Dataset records
☆ ☆ ☆ ☆ ☆
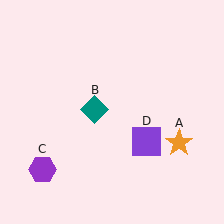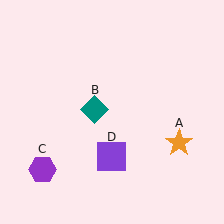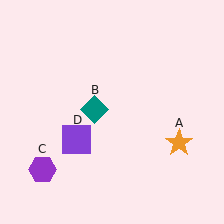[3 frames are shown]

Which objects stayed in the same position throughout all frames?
Orange star (object A) and teal diamond (object B) and purple hexagon (object C) remained stationary.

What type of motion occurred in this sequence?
The purple square (object D) rotated clockwise around the center of the scene.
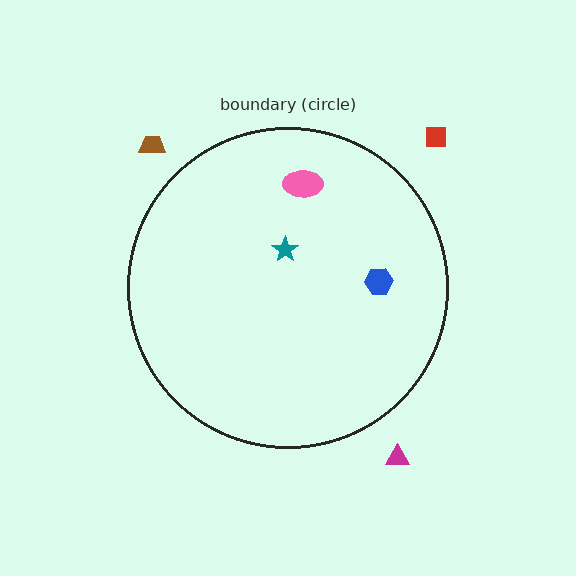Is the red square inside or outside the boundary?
Outside.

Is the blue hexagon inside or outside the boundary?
Inside.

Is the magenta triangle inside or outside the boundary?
Outside.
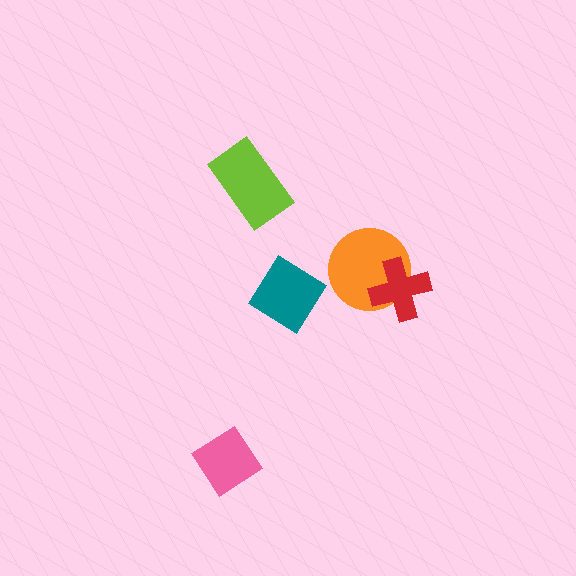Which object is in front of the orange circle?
The red cross is in front of the orange circle.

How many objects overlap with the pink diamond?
0 objects overlap with the pink diamond.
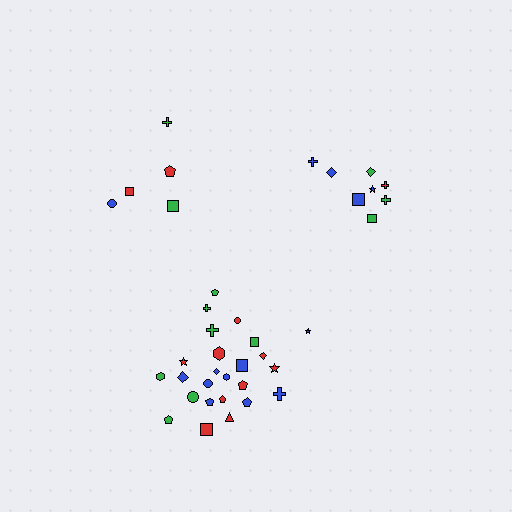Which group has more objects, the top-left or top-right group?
The top-right group.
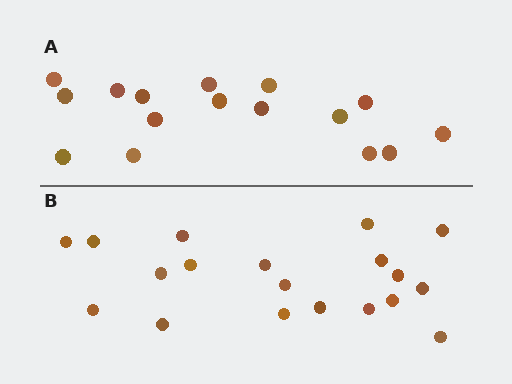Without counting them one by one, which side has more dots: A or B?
Region B (the bottom region) has more dots.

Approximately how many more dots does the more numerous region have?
Region B has just a few more — roughly 2 or 3 more dots than region A.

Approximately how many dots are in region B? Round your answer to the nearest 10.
About 20 dots. (The exact count is 19, which rounds to 20.)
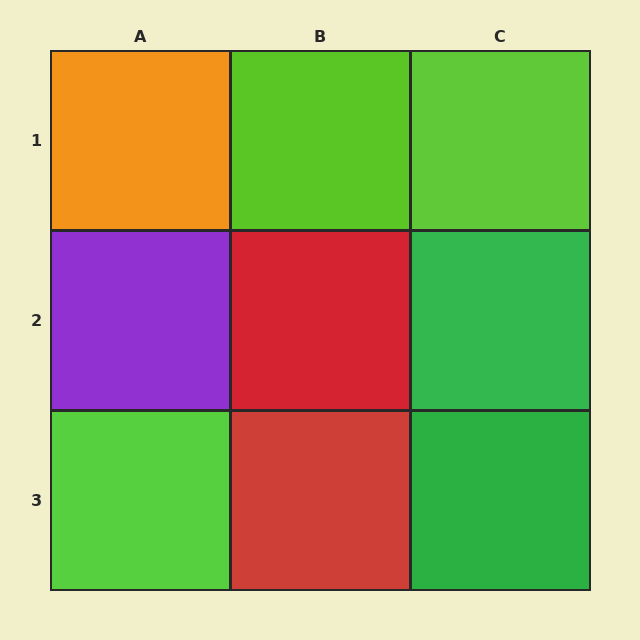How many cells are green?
2 cells are green.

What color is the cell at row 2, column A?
Purple.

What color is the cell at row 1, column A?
Orange.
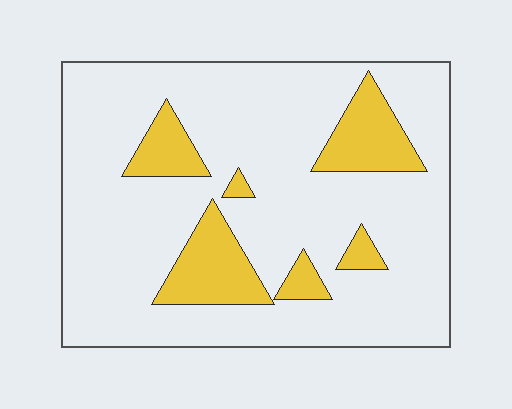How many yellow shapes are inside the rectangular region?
6.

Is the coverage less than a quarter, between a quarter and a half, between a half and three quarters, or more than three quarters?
Less than a quarter.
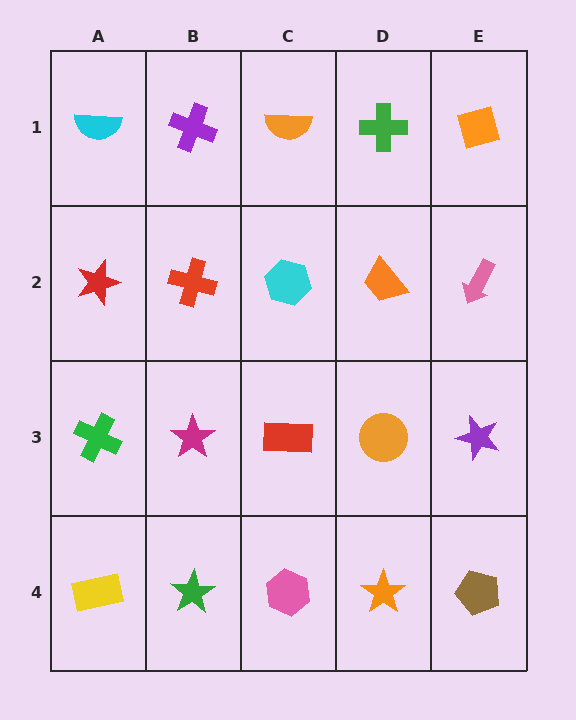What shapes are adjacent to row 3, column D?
An orange trapezoid (row 2, column D), an orange star (row 4, column D), a red rectangle (row 3, column C), a purple star (row 3, column E).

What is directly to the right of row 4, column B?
A pink hexagon.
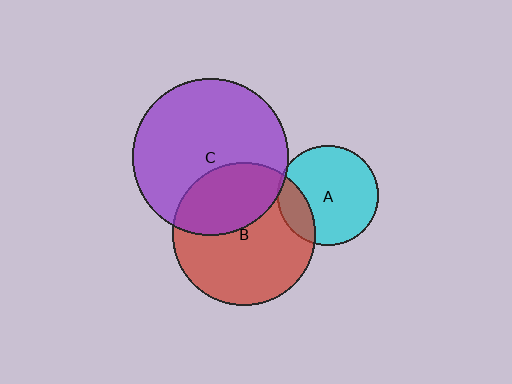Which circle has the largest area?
Circle C (purple).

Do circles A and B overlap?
Yes.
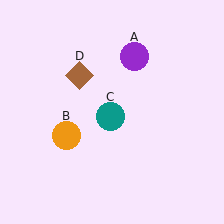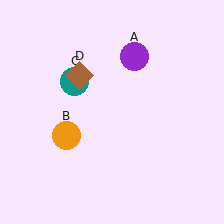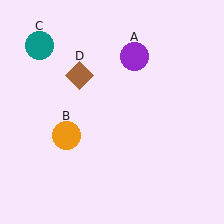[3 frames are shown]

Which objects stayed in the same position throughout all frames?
Purple circle (object A) and orange circle (object B) and brown diamond (object D) remained stationary.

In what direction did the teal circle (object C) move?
The teal circle (object C) moved up and to the left.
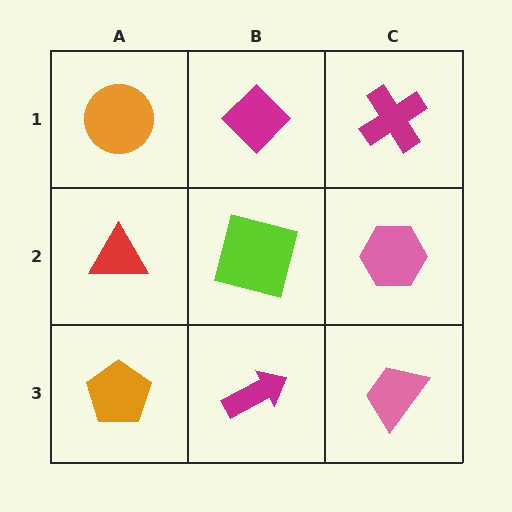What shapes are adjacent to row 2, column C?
A magenta cross (row 1, column C), a pink trapezoid (row 3, column C), a lime square (row 2, column B).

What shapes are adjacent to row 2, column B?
A magenta diamond (row 1, column B), a magenta arrow (row 3, column B), a red triangle (row 2, column A), a pink hexagon (row 2, column C).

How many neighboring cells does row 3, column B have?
3.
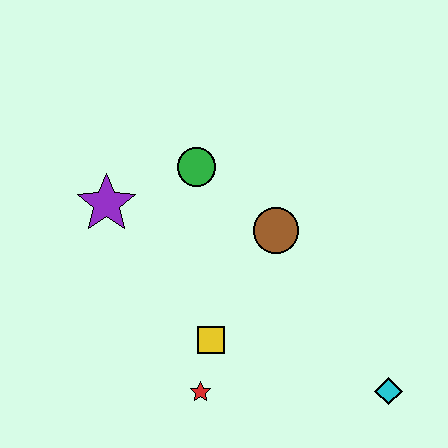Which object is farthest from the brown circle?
The cyan diamond is farthest from the brown circle.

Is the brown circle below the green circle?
Yes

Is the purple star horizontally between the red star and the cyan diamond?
No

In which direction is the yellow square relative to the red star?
The yellow square is above the red star.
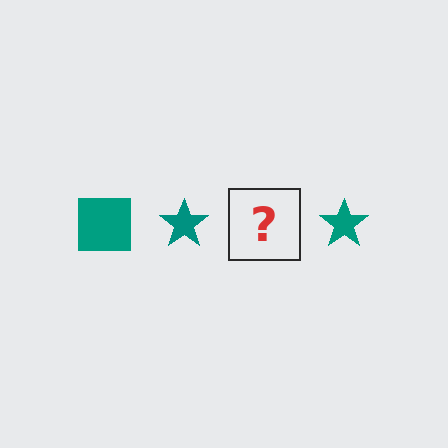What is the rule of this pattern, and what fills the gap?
☆ ☆ ☆ ☆ ☆
▶ **PROBLEM STATEMENT**
Each record above must be retyped exactly, minus its pictures.

▶ **WRITTEN ANSWER**
[3 frames are shown]

Which objects stayed in the same position throughout all frames?
Orange star (object A) and teal diamond (object B) and purple hexagon (object C) remained stationary.

What type of motion occurred in this sequence?
The purple square (object D) rotated clockwise around the center of the scene.
Is the red square inside or outside the boundary?
Outside.

Is the blue hexagon inside or outside the boundary?
Inside.

Is the magenta triangle inside or outside the boundary?
Outside.
Which object is in front of the orange circle?
The red cross is in front of the orange circle.

How many objects overlap with the pink diamond?
0 objects overlap with the pink diamond.
Which group has more objects, the top-left or top-right group?
The top-right group.
Without counting them one by one, which side has more dots: A or B?
Region B (the bottom region) has more dots.

Approximately how many more dots does the more numerous region have?
Region B has just a few more — roughly 2 or 3 more dots than region A.

Approximately how many dots are in region B? Round your answer to the nearest 10.
About 20 dots. (The exact count is 19, which rounds to 20.)
How many cells are green?
2 cells are green.

What color is the cell at row 2, column A?
Purple.

What color is the cell at row 1, column A?
Orange.
How many yellow shapes are inside the rectangular region?
6.

Is the coverage less than a quarter, between a quarter and a half, between a half and three quarters, or more than three quarters?
Less than a quarter.
What shapes are adjacent to row 3, column D?
An orange trapezoid (row 2, column D), an orange star (row 4, column D), a red rectangle (row 3, column C), a purple star (row 3, column E).

What is directly to the right of row 4, column B?
A pink hexagon.
Which circle has the largest area?
Circle C (purple).

Do circles A and B overlap?
Yes.
[3 frames are shown]

Which objects stayed in the same position throughout all frames?
Purple circle (object A) and orange circle (object B) and brown diamond (object D) remained stationary.

In what direction did the teal circle (object C) move?
The teal circle (object C) moved up and to the left.
What shapes are adjacent to row 2, column C?
A magenta cross (row 1, column C), a pink trapezoid (row 3, column C), a lime square (row 2, column B).

What shapes are adjacent to row 2, column B?
A magenta diamond (row 1, column B), a magenta arrow (row 3, column B), a red triangle (row 2, column A), a pink hexagon (row 2, column C).

How many neighboring cells does row 3, column B have?
3.
Which object is farthest from the brown circle?
The cyan diamond is farthest from the brown circle.

Is the brown circle below the green circle?
Yes

Is the purple star horizontally between the red star and the cyan diamond?
No

In which direction is the yellow square relative to the red star?
The yellow square is above the red star.
What is the rule of this pattern, and what fills the gap?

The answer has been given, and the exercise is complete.